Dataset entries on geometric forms
-- start --

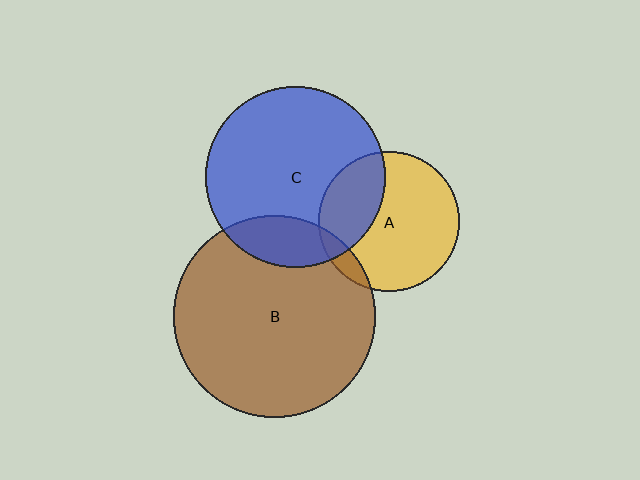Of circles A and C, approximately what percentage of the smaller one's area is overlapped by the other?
Approximately 30%.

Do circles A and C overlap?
Yes.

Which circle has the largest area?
Circle B (brown).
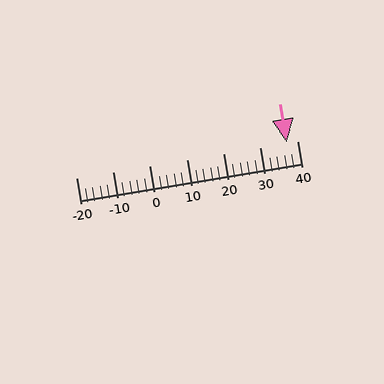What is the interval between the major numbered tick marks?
The major tick marks are spaced 10 units apart.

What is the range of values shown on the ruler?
The ruler shows values from -20 to 40.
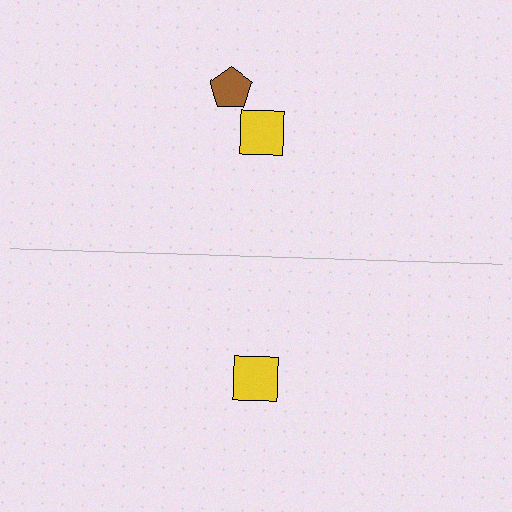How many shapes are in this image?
There are 3 shapes in this image.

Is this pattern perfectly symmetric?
No, the pattern is not perfectly symmetric. A brown pentagon is missing from the bottom side.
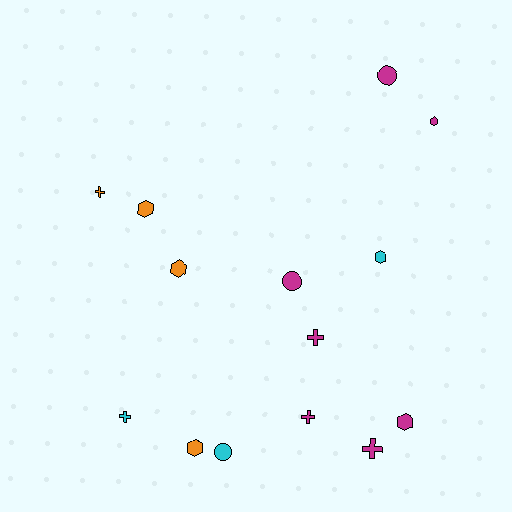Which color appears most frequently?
Magenta, with 7 objects.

-- end --

### Task brief:
Copy out exactly the lines between the line that contains "What is the interval" and the last line of the records, both ends included; leave out every picture.

### Output:
What is the interval between the major numbered tick marks?
The major tick marks are spaced 10 units apart.

What is the range of values shown on the ruler?
The ruler shows values from -20 to 40.
How many shapes are in this image?
There are 3 shapes in this image.

Is this pattern perfectly symmetric?
No, the pattern is not perfectly symmetric. A brown pentagon is missing from the bottom side.
Which color appears most frequently?
Magenta, with 7 objects.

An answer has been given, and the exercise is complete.